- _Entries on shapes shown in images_

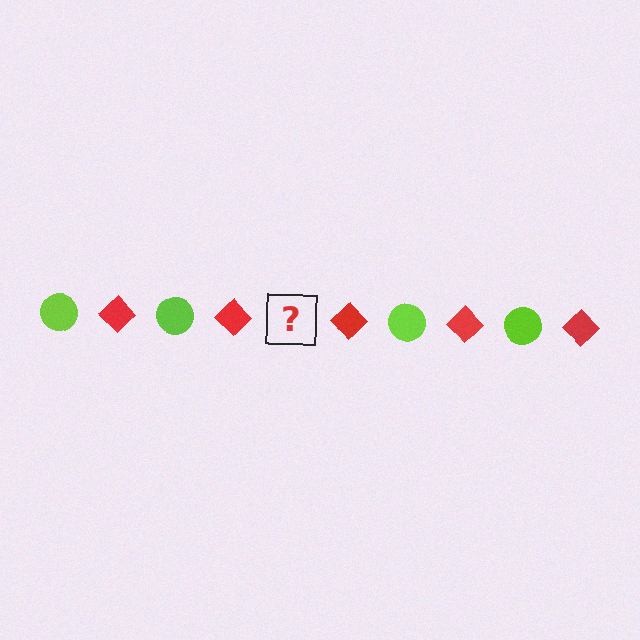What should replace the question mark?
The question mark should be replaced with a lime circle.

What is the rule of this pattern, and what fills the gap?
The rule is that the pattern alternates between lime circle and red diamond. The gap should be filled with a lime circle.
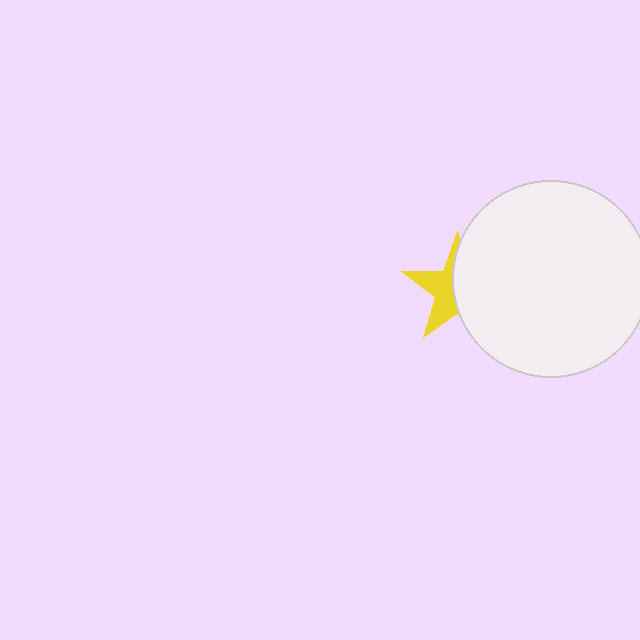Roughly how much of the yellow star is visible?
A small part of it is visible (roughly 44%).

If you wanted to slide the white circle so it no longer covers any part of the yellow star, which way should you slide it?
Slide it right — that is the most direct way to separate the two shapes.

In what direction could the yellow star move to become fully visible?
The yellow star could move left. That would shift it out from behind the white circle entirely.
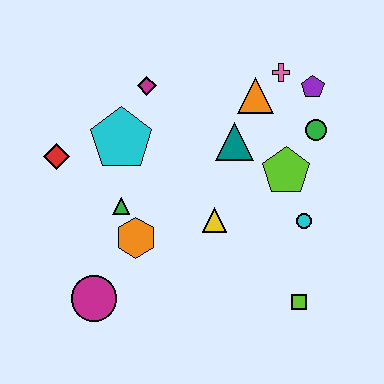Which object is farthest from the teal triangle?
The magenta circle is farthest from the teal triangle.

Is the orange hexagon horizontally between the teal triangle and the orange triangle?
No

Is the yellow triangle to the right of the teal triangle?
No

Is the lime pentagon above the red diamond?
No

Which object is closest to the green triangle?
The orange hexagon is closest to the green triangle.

- _OBJECTIVE_
Beginning with the line containing "If you wanted" and ending with the last line of the material, output each line exactly; do not include pictures.

- _FULL RESPONSE_
If you wanted to slide the white circle so it no longer covers any part of the yellow star, which way should you slide it?
Slide it right — that is the most direct way to separate the two shapes.

In what direction could the yellow star move to become fully visible?
The yellow star could move left. That would shift it out from behind the white circle entirely.
Which object is farthest from the teal triangle?
The magenta circle is farthest from the teal triangle.

Is the orange hexagon horizontally between the teal triangle and the orange triangle?
No

Is the yellow triangle to the right of the teal triangle?
No

Is the lime pentagon above the red diamond?
No

Which object is closest to the green triangle?
The orange hexagon is closest to the green triangle.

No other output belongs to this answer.